**What you will do**
Convert the data, from the start through the line that contains "35,242 -> 55,256", into a numbered list, leaving out any blank lines.

(Entries on locating named things)
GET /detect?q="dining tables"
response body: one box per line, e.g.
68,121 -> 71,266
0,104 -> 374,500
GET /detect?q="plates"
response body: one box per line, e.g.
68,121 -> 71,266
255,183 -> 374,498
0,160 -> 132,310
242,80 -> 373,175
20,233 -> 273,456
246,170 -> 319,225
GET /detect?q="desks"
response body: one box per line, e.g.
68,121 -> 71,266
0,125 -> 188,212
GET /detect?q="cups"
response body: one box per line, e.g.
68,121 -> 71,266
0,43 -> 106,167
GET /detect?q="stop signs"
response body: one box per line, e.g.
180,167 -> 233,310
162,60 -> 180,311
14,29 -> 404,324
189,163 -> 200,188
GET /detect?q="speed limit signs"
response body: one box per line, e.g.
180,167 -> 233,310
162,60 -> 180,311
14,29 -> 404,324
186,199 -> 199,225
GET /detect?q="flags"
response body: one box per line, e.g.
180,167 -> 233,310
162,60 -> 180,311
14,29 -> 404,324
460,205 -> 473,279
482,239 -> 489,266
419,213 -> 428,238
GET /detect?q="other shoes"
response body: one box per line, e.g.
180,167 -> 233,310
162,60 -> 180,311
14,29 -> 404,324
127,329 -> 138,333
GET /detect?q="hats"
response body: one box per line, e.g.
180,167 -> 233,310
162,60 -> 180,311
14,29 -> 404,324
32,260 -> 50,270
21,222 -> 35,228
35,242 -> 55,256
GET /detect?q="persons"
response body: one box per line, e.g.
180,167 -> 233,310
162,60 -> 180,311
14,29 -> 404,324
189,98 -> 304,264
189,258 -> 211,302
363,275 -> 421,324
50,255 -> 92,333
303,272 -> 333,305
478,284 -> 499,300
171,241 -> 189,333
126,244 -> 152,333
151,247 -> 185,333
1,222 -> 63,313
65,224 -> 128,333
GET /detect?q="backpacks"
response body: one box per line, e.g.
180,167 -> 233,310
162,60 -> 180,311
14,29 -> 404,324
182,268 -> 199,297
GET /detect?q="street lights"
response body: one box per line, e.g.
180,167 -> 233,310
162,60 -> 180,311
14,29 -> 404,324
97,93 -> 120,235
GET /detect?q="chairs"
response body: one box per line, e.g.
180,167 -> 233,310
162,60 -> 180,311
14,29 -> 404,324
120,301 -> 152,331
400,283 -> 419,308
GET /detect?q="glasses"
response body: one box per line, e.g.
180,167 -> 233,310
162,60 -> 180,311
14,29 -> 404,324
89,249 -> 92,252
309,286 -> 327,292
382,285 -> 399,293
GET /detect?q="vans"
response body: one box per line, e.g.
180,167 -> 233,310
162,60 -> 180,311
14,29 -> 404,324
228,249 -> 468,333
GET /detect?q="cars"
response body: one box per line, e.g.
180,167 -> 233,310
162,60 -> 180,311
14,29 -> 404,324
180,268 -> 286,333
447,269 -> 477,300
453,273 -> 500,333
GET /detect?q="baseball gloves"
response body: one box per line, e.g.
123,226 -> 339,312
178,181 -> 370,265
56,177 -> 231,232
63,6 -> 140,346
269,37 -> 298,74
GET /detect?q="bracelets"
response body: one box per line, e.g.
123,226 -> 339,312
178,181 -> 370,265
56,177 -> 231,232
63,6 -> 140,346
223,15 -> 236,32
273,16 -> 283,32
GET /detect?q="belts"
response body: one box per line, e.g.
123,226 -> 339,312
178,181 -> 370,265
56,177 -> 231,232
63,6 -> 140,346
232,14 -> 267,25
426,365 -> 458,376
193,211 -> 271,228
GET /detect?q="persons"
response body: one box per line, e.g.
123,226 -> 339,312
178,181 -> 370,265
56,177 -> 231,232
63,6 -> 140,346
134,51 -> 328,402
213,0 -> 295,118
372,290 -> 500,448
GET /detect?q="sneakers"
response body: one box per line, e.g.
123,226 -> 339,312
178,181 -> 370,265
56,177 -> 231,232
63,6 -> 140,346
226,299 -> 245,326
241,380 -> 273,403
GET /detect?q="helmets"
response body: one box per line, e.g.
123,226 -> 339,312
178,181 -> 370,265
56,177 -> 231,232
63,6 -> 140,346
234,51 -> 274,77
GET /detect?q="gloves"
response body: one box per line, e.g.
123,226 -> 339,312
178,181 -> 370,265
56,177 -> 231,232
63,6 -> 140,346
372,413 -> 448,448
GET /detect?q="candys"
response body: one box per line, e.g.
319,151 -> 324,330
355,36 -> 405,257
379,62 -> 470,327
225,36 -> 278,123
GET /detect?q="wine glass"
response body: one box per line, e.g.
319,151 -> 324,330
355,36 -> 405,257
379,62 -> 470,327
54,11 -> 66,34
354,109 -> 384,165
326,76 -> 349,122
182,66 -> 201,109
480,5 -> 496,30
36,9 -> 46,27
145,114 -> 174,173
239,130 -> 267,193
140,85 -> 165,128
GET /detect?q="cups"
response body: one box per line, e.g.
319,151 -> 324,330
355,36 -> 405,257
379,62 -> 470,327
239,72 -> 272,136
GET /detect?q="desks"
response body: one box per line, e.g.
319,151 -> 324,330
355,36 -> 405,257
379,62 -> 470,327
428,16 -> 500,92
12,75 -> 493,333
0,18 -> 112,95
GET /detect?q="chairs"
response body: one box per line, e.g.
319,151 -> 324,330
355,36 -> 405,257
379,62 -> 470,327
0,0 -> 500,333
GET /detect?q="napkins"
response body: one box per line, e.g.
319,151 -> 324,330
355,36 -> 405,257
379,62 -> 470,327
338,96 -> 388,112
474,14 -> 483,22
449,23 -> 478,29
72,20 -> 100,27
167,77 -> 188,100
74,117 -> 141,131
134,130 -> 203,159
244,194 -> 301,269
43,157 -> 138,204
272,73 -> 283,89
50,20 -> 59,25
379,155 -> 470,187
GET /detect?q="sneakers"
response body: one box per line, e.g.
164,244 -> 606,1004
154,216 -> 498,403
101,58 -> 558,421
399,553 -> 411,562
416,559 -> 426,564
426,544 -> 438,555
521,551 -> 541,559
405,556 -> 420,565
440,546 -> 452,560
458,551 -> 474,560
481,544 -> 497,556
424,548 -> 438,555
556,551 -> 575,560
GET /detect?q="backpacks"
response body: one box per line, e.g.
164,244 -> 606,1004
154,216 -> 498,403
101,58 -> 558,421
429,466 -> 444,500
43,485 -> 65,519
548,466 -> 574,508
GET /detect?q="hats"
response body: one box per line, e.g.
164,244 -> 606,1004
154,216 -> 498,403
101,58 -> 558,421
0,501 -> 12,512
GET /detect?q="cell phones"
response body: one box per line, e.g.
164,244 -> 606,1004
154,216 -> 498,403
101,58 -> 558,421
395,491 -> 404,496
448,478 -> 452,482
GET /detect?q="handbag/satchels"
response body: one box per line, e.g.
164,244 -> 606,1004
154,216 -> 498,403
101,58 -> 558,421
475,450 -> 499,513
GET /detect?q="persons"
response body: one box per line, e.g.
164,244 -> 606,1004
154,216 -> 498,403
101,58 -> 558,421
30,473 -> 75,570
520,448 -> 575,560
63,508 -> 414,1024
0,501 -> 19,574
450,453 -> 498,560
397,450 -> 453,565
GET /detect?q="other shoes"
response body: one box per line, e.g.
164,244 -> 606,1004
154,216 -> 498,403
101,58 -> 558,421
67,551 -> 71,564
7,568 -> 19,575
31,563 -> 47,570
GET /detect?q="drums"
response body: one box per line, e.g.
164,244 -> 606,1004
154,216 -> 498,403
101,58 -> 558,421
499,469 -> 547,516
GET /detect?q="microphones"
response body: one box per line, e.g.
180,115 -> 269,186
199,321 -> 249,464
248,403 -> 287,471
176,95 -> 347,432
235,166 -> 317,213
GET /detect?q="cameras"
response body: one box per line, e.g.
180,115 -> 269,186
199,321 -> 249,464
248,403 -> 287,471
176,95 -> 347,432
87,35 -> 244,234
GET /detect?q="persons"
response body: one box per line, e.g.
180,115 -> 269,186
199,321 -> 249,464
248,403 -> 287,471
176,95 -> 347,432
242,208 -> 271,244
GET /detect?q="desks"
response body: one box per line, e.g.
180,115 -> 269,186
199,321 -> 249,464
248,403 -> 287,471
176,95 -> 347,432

**Problem solution**
1. GET /detect?q="dining tables"
2. response body: one box per line, e.g.
3. 68,121 -> 71,266
4. 0,104 -> 374,500
5. GET /detect?q="plates"
6. response body: one box per line, e.g.
7. 68,121 -> 71,266
8. 255,183 -> 374,498
9. 0,160 -> 132,310
10. 242,80 -> 373,175
11. 20,233 -> 273,456
12. 246,170 -> 319,225
13. GET /detect?q="desks"
14. response body: one box per line, e.g.
15. 68,121 -> 71,266
16. 0,125 -> 188,212
17. GET /detect?q="cups"
18. response body: one box per line, e.g.
19. 68,121 -> 71,266
20. 0,43 -> 106,167
21. GET /detect?q="stop signs"
22. response body: one box per line, e.g.
23. 180,167 -> 233,310
24. 162,60 -> 180,311
25. 14,29 -> 404,324
26. 189,163 -> 200,188
27. GET /detect?q="speed limit signs"
28. response body: one box per line, e.g.
29. 180,167 -> 233,310
30. 162,60 -> 180,311
31. 14,29 -> 404,324
32. 186,199 -> 199,225
33. GET /detect?q="flags"
34. response body: one box per line, e.g.
35. 180,167 -> 233,310
36. 162,60 -> 180,311
37. 14,29 -> 404,324
38. 460,205 -> 473,279
39. 482,239 -> 489,266
40. 419,213 -> 428,238
41. GET /detect?q="other shoes"
42. response body: one box per line, e.g.
43. 180,167 -> 233,310
44. 162,60 -> 180,311
45. 14,29 -> 404,324
46. 127,329 -> 138,333
47. GET /detect?q="hats"
48. response body: one box per line, e.g.
49. 180,167 -> 233,310
50. 162,60 -> 180,311
51. 14,29 -> 404,324
52. 32,260 -> 50,270
53. 21,222 -> 35,228
54. 35,242 -> 55,256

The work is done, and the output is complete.